══ Data to process

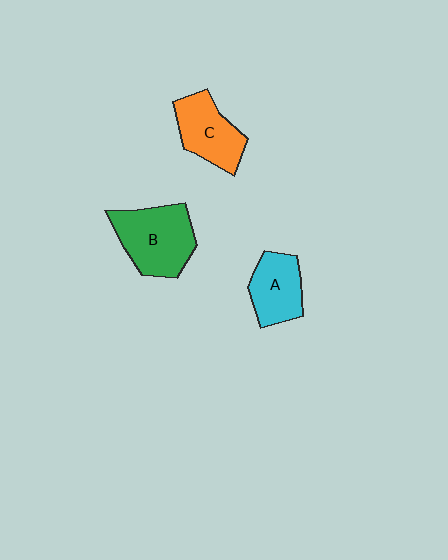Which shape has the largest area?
Shape B (green).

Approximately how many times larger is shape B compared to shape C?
Approximately 1.3 times.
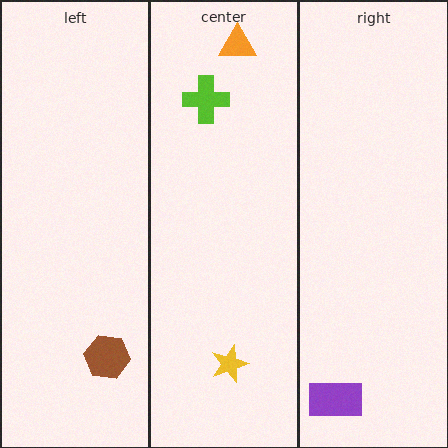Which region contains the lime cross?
The center region.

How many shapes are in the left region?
1.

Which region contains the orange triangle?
The center region.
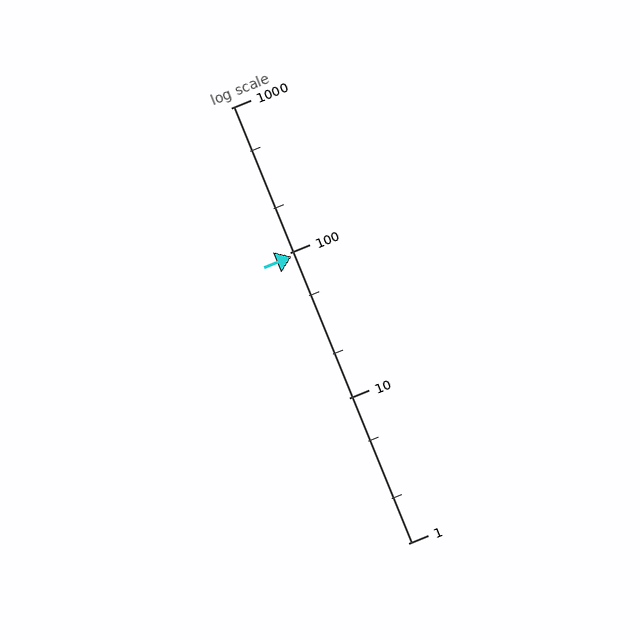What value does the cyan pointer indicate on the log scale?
The pointer indicates approximately 95.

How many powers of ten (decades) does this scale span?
The scale spans 3 decades, from 1 to 1000.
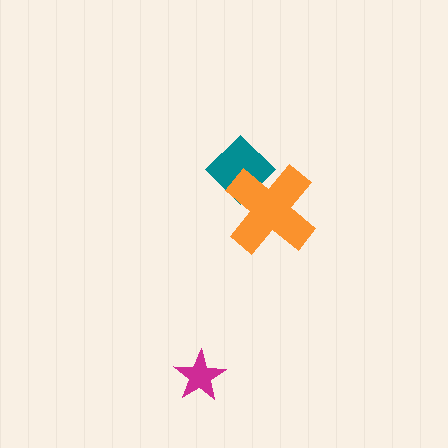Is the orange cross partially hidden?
No, no other shape covers it.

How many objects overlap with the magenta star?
0 objects overlap with the magenta star.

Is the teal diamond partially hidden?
Yes, it is partially covered by another shape.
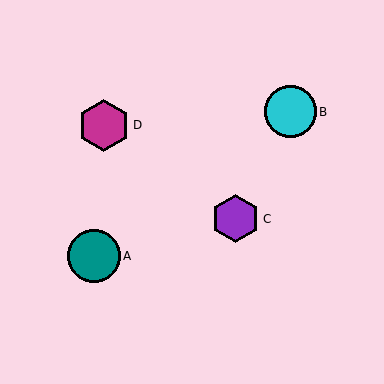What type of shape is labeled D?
Shape D is a magenta hexagon.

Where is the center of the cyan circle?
The center of the cyan circle is at (290, 112).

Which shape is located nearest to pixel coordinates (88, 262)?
The teal circle (labeled A) at (94, 256) is nearest to that location.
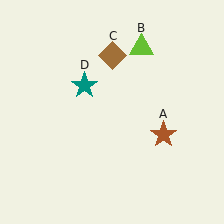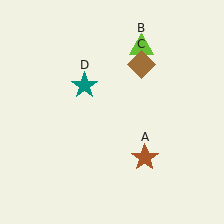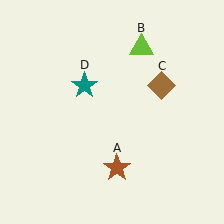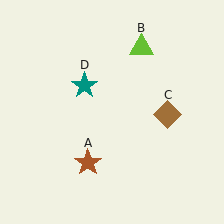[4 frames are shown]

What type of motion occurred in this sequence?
The brown star (object A), brown diamond (object C) rotated clockwise around the center of the scene.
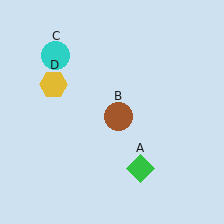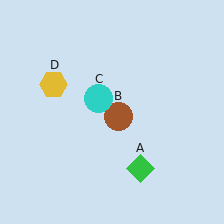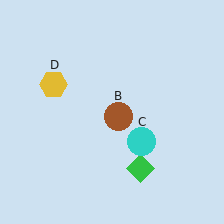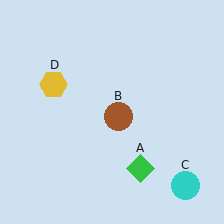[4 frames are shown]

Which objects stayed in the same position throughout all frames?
Green diamond (object A) and brown circle (object B) and yellow hexagon (object D) remained stationary.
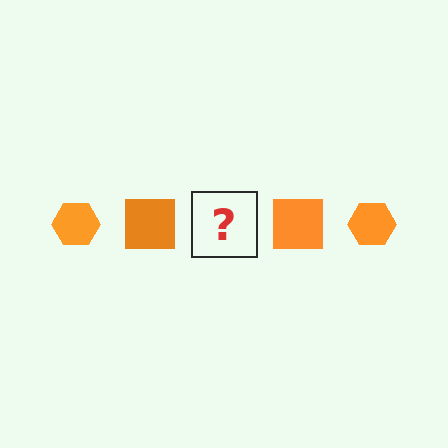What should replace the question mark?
The question mark should be replaced with an orange hexagon.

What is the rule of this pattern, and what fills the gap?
The rule is that the pattern cycles through hexagon, square shapes in orange. The gap should be filled with an orange hexagon.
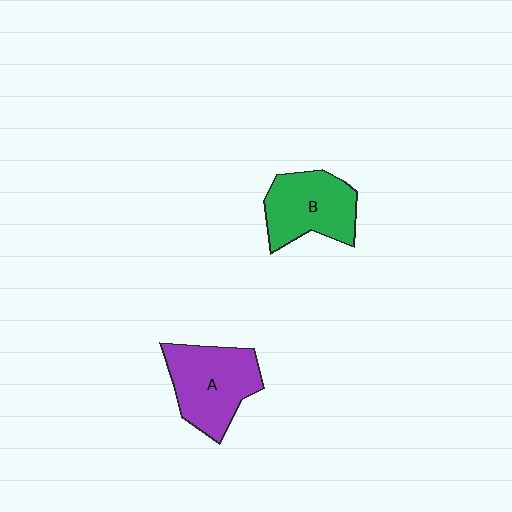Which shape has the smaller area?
Shape B (green).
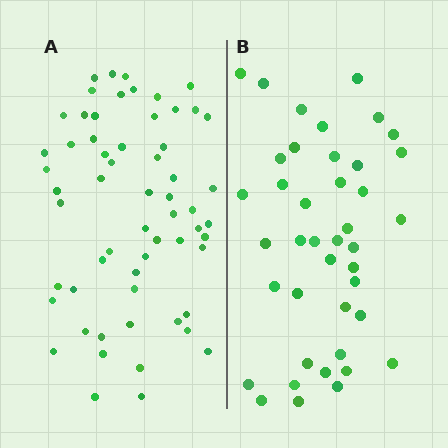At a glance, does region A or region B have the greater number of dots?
Region A (the left region) has more dots.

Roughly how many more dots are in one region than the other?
Region A has approximately 20 more dots than region B.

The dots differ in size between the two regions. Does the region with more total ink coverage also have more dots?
No. Region B has more total ink coverage because its dots are larger, but region A actually contains more individual dots. Total area can be misleading — the number of items is what matters here.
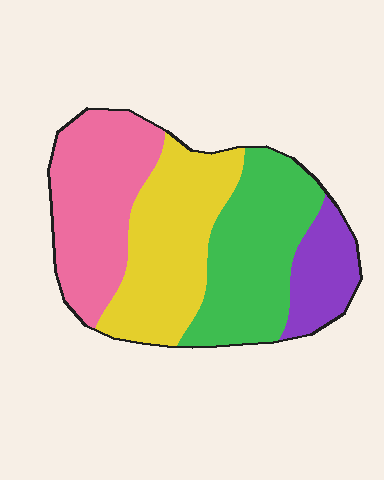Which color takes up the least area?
Purple, at roughly 10%.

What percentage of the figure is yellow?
Yellow takes up about one third (1/3) of the figure.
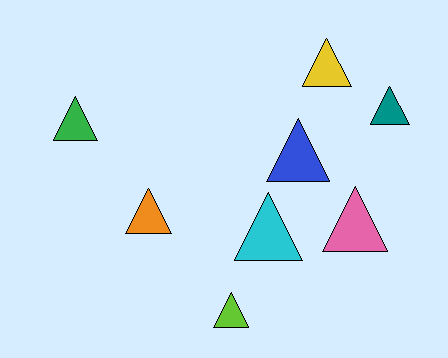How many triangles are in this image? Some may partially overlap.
There are 8 triangles.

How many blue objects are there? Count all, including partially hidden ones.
There is 1 blue object.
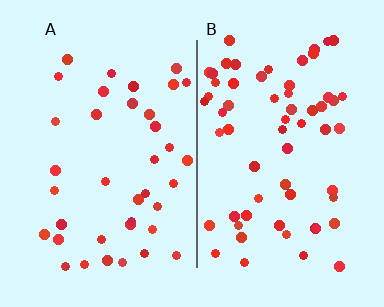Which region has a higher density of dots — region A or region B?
B (the right).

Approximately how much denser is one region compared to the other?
Approximately 1.6× — region B over region A.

════

= Task objective =
Output all of the records exactly as they appear above, but not the pictures.

= Written solution =
Which shape has the largest area?
Shape B (green).

Approximately how many times larger is shape B compared to shape C?
Approximately 1.3 times.
Which region contains the lime cross?
The center region.

How many shapes are in the left region?
1.

Which region contains the orange triangle?
The center region.
What value does the cyan pointer indicate on the log scale?
The pointer indicates approximately 95.

How many powers of ten (decades) does this scale span?
The scale spans 3 decades, from 1 to 1000.
Is the orange cross partially hidden?
No, no other shape covers it.

How many objects overlap with the magenta star?
0 objects overlap with the magenta star.

Is the teal diamond partially hidden?
Yes, it is partially covered by another shape.
What type of shape is labeled D?
Shape D is a magenta hexagon.

Where is the center of the cyan circle?
The center of the cyan circle is at (290, 112).

Which shape is located nearest to pixel coordinates (88, 262)?
The teal circle (labeled A) at (94, 256) is nearest to that location.
[4 frames are shown]

What type of motion occurred in this sequence?
The brown star (object A), brown diamond (object C) rotated clockwise around the center of the scene.
[4 frames are shown]

Which objects stayed in the same position throughout all frames?
Green diamond (object A) and brown circle (object B) and yellow hexagon (object D) remained stationary.
What should replace the question mark?
The question mark should be replaced with an orange hexagon.

What is the rule of this pattern, and what fills the gap?
The rule is that the pattern cycles through hexagon, square shapes in orange. The gap should be filled with an orange hexagon.
Which shape has the smaller area?
Shape B (green).
At a glance, does region A or region B have the greater number of dots?
Region A (the left region) has more dots.

Roughly how many more dots are in one region than the other?
Region A has approximately 20 more dots than region B.

The dots differ in size between the two regions. Does the region with more total ink coverage also have more dots?
No. Region B has more total ink coverage because its dots are larger, but region A actually contains more individual dots. Total area can be misleading — the number of items is what matters here.
Which color takes up the least area?
Purple, at roughly 10%.

What percentage of the figure is yellow?
Yellow takes up about one third (1/3) of the figure.
How many triangles are in this image? Some may partially overlap.
There are 8 triangles.

How many blue objects are there? Count all, including partially hidden ones.
There is 1 blue object.
Which region has a higher density of dots — region A or region B?
B (the right).

Approximately how much denser is one region compared to the other?
Approximately 1.6× — region B over region A.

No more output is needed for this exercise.